■ **Task to carry out**:
Retype the material that follows, keeping every word as it is.
# START OF Dataset extract
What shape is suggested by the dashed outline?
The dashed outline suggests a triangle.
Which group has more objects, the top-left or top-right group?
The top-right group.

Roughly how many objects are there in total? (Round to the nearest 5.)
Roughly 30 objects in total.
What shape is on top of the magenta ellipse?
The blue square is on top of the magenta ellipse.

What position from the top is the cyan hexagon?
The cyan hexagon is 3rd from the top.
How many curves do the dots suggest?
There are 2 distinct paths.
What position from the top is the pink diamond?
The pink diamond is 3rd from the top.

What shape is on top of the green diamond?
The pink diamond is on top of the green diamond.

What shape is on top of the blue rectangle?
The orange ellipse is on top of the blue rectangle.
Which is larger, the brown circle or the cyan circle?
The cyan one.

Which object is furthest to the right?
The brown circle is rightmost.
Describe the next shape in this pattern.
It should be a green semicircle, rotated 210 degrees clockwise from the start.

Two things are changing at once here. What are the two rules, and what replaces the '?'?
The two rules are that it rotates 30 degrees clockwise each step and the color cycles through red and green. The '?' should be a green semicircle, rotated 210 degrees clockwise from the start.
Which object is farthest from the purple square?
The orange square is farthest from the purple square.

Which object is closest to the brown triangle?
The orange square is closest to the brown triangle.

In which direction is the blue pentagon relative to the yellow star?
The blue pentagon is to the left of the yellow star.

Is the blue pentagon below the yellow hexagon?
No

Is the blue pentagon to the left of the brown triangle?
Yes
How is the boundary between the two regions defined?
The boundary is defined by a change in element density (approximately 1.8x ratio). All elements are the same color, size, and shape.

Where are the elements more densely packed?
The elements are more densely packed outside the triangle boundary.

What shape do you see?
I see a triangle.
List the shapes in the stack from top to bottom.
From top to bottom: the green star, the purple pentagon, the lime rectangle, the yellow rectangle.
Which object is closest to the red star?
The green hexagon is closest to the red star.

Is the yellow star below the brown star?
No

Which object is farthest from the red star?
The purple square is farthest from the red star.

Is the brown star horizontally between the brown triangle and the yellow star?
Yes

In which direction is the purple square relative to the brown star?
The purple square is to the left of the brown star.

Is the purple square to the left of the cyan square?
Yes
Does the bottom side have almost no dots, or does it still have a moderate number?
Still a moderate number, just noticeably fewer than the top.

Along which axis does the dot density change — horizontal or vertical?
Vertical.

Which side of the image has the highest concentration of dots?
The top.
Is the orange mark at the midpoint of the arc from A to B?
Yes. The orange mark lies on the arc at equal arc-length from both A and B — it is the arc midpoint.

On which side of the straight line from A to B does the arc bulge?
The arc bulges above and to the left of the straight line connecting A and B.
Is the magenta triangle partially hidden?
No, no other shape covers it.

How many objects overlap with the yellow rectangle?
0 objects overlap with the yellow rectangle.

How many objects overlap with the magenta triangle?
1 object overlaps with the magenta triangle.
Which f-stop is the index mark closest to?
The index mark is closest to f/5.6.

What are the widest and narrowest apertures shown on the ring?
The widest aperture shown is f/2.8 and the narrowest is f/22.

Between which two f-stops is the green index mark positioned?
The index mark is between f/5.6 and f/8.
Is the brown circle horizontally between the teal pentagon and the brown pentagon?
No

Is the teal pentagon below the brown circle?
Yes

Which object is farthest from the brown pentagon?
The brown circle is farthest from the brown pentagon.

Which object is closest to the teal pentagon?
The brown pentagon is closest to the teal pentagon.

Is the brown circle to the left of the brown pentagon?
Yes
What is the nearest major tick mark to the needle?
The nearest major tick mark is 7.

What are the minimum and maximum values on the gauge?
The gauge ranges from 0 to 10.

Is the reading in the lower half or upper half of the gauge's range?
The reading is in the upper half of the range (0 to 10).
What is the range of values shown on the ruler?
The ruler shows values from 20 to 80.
# END OF Dataset extract
■ **Worked answer**:
What shape is suggested by the dashed outline?
The dashed outline suggests a triangle.
Which group has more objects, the top-left or top-right group?
The top-right group.

Roughly how many objects are there in total? (Round to the nearest 5.)
Roughly 30 objects in total.
What shape is on top of the magenta ellipse?
The blue square is on top of the magenta ellipse.

What position from the top is the cyan hexagon?
The cyan hexagon is 3rd from the top.
How many curves do the dots suggest?
There are 2 distinct paths.
What position from the top is the pink diamond?
The pink diamond is 3rd from the top.

What shape is on top of the green diamond?
The pink diamond is on top of the green diamond.

What shape is on top of the blue rectangle?
The orange ellipse is on top of the blue rectangle.
Which is larger, the brown circle or the cyan circle?
The cyan one.

Which object is furthest to the right?
The brown circle is rightmost.
Describe the next shape in this pattern.
It should be a green semicircle, rotated 210 degrees clockwise from the start.

Two things are changing at once here. What are the two rules, and what replaces the '?'?
The two rules are that it rotates 30 degrees clockwise each step and the color cycles through red and green. The '?' should be a green semicircle, rotated 210 degrees clockwise from the start.
Which object is farthest from the purple square?
The orange square is farthest from the purple square.

Which object is closest to the brown triangle?
The orange square is closest to the brown triangle.

In which direction is the blue pentagon relative to the yellow star?
The blue pentagon is to the left of the yellow star.

Is the blue pentagon below the yellow hexagon?
No

Is the blue pentagon to the left of the brown triangle?
Yes
How is the boundary between the two regions defined?
The boundary is defined by a change in element density (approximately 1.8x ratio). All elements are the same color, size, and shape.

Where are the elements more densely packed?
The elements are more densely packed outside the triangle boundary.

What shape do you see?
I see a triangle.
List the shapes in the stack from top to bottom.
From top to bottom: the green star, the purple pentagon, the lime rectangle, the yellow rectangle.
Which object is closest to the red star?
The green hexagon is closest to the red star.

Is the yellow star below the brown star?
No

Which object is farthest from the red star?
The purple square is farthest from the red star.

Is the brown star horizontally between the brown triangle and the yellow star?
Yes

In which direction is the purple square relative to the brown star?
The purple square is to the left of the brown star.

Is the purple square to the left of the cyan square?
Yes
Does the bottom side have almost no dots, or does it still have a moderate number?
Still a moderate number, just noticeably fewer than the top.

Along which axis does the dot density change — horizontal or vertical?
Vertical.

Which side of the image has the highest concentration of dots?
The top.
Is the orange mark at the midpoint of the arc from A to B?
Yes. The orange mark lies on the arc at equal arc-length from both A and B — it is the arc midpoint.

On which side of the straight line from A to B does the arc bulge?
The arc bulges above and to the left of the straight line connecting A and B.
Is the magenta triangle partially hidden?
No, no other shape covers it.

How many objects overlap with the yellow rectangle?
0 objects overlap with the yellow rectangle.

How many objects overlap with the magenta triangle?
1 object overlaps with the magenta triangle.
Which f-stop is the index mark closest to?
The index mark is closest to f/5.6.

What are the widest and narrowest apertures shown on the ring?
The widest aperture shown is f/2.8 and the narrowest is f/22.

Between which two f-stops is the green index mark positioned?
The index mark is between f/5.6 and f/8.
Is the brown circle horizontally between the teal pentagon and the brown pentagon?
No

Is the teal pentagon below the brown circle?
Yes

Which object is farthest from the brown pentagon?
The brown circle is farthest from the brown pentagon.

Which object is closest to the teal pentagon?
The brown pentagon is closest to the teal pentagon.

Is the brown circle to the left of the brown pentagon?
Yes
What is the nearest major tick mark to the needle?
The nearest major tick mark is 7.

What are the minimum and maximum values on the gauge?
The gauge ranges from 0 to 10.

Is the reading in the lower half or upper half of the gauge's range?
The reading is in the upper half of the range (0 to 10).
What is the range of values shown on the ruler?
The ruler shows values from 20 to 80.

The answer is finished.